The entries below are to be restated exactly, and their images are to be omitted.

START MATERIAL TO PROCESS

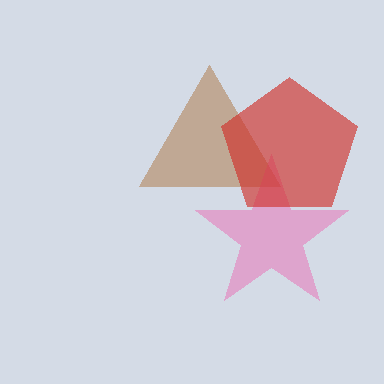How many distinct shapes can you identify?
There are 3 distinct shapes: a brown triangle, a pink star, a red pentagon.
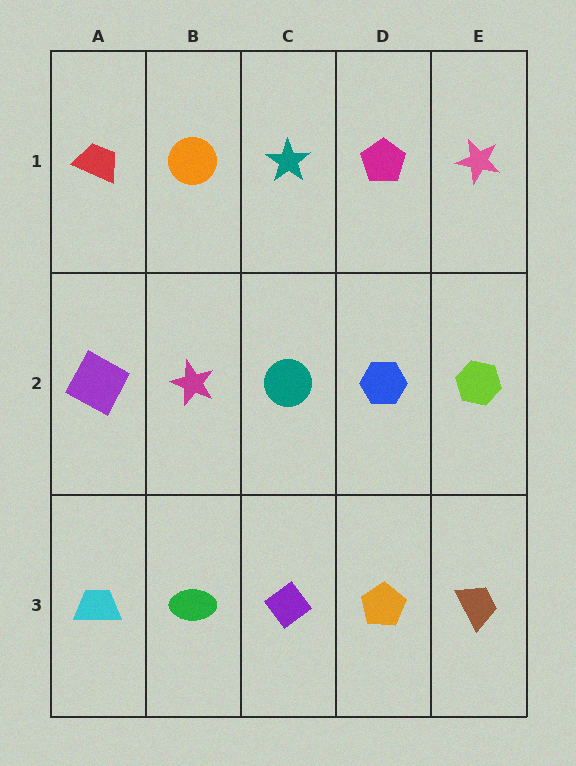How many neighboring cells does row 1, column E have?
2.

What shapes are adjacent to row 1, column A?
A purple square (row 2, column A), an orange circle (row 1, column B).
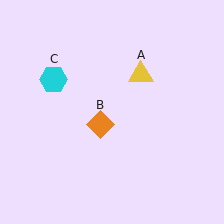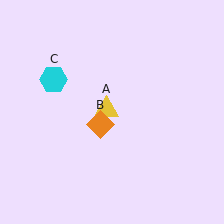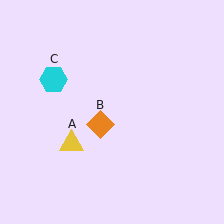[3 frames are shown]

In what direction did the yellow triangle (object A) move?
The yellow triangle (object A) moved down and to the left.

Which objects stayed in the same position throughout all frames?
Orange diamond (object B) and cyan hexagon (object C) remained stationary.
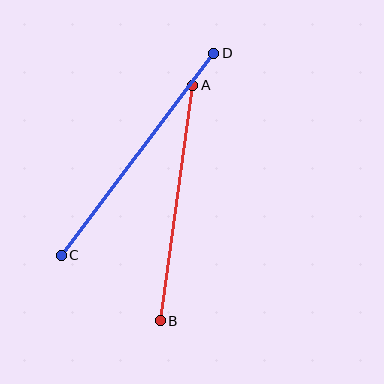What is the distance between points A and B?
The distance is approximately 238 pixels.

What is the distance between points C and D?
The distance is approximately 253 pixels.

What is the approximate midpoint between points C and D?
The midpoint is at approximately (138, 154) pixels.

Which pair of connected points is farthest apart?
Points C and D are farthest apart.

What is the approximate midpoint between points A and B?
The midpoint is at approximately (177, 203) pixels.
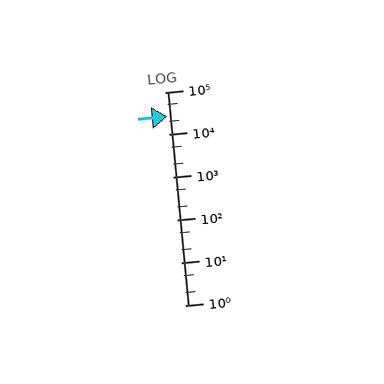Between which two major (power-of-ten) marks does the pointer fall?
The pointer is between 10000 and 100000.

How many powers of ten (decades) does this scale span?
The scale spans 5 decades, from 1 to 100000.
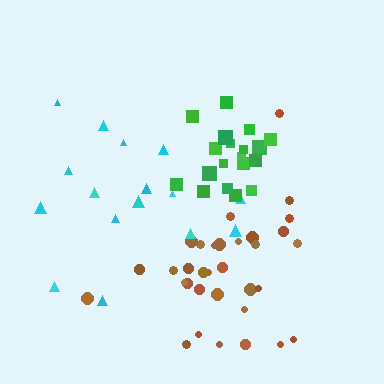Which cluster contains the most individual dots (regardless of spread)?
Brown (33).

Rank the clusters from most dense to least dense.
green, brown, cyan.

END MATERIAL TO PROCESS

* **FINISHED TASK**:
How many distinct shapes can you identify?
There are 3 distinct shapes: a brown triangle, a pink star, a red pentagon.
How many neighboring cells does row 1, column E have?
2.

What shapes are adjacent to row 1, column A?
A purple square (row 2, column A), an orange circle (row 1, column B).
[3 frames are shown]

In what direction did the yellow triangle (object A) move?
The yellow triangle (object A) moved down and to the left.

Which objects stayed in the same position throughout all frames?
Orange diamond (object B) and cyan hexagon (object C) remained stationary.
What is the distance between points A and B?
The distance is approximately 238 pixels.

What is the distance between points C and D?
The distance is approximately 253 pixels.

What is the approximate midpoint between points C and D?
The midpoint is at approximately (138, 154) pixels.

Which pair of connected points is farthest apart?
Points C and D are farthest apart.

What is the approximate midpoint between points A and B?
The midpoint is at approximately (177, 203) pixels.
Between which two major (power-of-ten) marks does the pointer fall?
The pointer is between 10000 and 100000.

How many powers of ten (decades) does this scale span?
The scale spans 5 decades, from 1 to 100000.
Which cluster contains the most individual dots (regardless of spread)?
Brown (33).

Rank the clusters from most dense to least dense.
green, brown, cyan.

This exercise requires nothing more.